──────── Dataset records ────────

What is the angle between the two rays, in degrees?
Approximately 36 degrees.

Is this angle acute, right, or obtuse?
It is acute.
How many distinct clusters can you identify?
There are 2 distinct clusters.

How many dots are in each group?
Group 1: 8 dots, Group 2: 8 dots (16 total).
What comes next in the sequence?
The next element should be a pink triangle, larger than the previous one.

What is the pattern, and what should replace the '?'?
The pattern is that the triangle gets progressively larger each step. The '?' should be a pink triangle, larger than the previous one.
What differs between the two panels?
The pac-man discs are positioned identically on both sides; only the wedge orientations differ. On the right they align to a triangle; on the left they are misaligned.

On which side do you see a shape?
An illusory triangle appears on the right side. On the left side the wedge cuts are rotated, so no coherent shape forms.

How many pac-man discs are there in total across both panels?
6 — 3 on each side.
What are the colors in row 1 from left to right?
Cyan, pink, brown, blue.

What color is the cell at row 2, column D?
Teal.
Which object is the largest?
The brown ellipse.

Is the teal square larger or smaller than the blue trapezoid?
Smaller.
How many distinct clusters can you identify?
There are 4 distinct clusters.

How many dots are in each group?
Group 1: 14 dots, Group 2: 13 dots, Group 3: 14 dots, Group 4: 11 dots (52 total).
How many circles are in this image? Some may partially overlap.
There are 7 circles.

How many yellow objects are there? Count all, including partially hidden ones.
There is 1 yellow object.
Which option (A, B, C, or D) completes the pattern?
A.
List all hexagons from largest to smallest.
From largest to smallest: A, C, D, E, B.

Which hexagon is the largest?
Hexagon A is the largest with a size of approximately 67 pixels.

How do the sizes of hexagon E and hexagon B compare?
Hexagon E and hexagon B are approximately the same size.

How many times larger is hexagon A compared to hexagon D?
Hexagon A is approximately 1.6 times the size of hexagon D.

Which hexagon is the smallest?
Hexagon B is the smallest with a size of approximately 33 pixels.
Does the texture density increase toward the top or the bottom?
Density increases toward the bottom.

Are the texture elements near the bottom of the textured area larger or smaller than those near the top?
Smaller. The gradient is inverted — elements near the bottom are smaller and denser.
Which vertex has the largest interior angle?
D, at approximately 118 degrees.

────────

§ **Work to be completed**
From the records above, please extract every line and repeat it exactly.

§ **Complete answer**
What is the angle between the two rays, in degrees?
Approximately 36 degrees.

Is this angle acute, right, or obtuse?
It is acute.
How many distinct clusters can you identify?
There are 2 distinct clusters.

How many dots are in each group?
Group 1: 8 dots, Group 2: 8 dots (16 total).
What comes next in the sequence?
The next element should be a pink triangle, larger than the previous one.

What is the pattern, and what should replace the '?'?
The pattern is that the triangle gets progressively larger each step. The '?' should be a pink triangle, larger than the previous one.
What differs between the two panels?
The pac-man discs are positioned identically on both sides; only the wedge orientations differ. On the right they align to a triangle; on the left they are misaligned.

On which side do you see a shape?
An illusory triangle appears on the right side. On the left side the wedge cuts are rotated, so no coherent shape forms.

How many pac-man discs are there in total across both panels?
6 — 3 on each side.
What are the colors in row 1 from left to right?
Cyan, pink, brown, blue.

What color is the cell at row 2, column D?
Teal.
Which object is the largest?
The brown ellipse.

Is the teal square larger or smaller than the blue trapezoid?
Smaller.
How many distinct clusters can you identify?
There are 4 distinct clusters.

How many dots are in each group?
Group 1: 14 dots, Group 2: 13 dots, Group 3: 14 dots, Group 4: 11 dots (52 total).
How many circles are in this image? Some may partially overlap.
There are 7 circles.

How many yellow objects are there? Count all, including partially hidden ones.
There is 1 yellow object.
Which option (A, B, C, or D) completes the pattern?
A.
List all hexagons from largest to smallest.
From largest to smallest: A, C, D, E, B.

Which hexagon is the largest?
Hexagon A is the largest with a size of approximately 67 pixels.

How do the sizes of hexagon E and hexagon B compare?
Hexagon E and hexagon B are approximately the same size.

How many times larger is hexagon A compared to hexagon D?
Hexagon A is approximately 1.6 times the size of hexagon D.

Which hexagon is the smallest?
Hexagon B is the smallest with a size of approximately 33 pixels.
Does the texture density increase toward the top or the bottom?
Density increases toward the bottom.

Are the texture elements near the bottom of the textured area larger or smaller than those near the top?
Smaller. The gradient is inverted — elements near the bottom are smaller and denser.
Which vertex has the largest interior angle?
D, at approximately 118 degrees.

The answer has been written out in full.